Given request: Copy exactly the lines from the line containing "Which option (A, B, C, or" to the line containing "List all objects from smallest to largest.", both lines included, and omit any pictures.

Recorded data:
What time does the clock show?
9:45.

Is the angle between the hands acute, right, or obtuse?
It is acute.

==

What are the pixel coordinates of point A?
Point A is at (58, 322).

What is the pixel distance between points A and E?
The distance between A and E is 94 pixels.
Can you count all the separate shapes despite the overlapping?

---

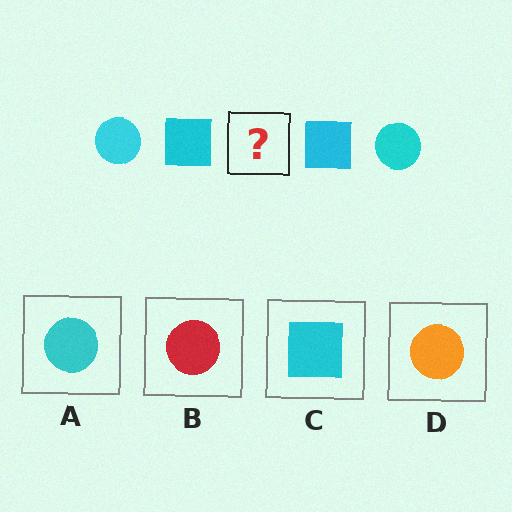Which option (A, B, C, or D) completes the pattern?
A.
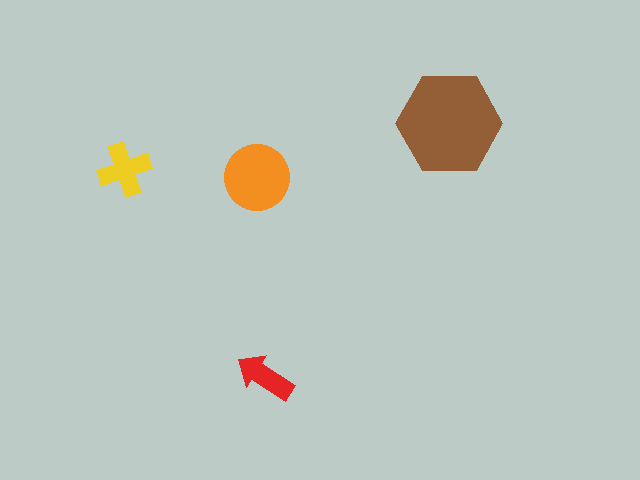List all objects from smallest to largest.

Solution:
Which option (A, B, C, or D) completes the pattern?
A.
List all objects from smallest to largest.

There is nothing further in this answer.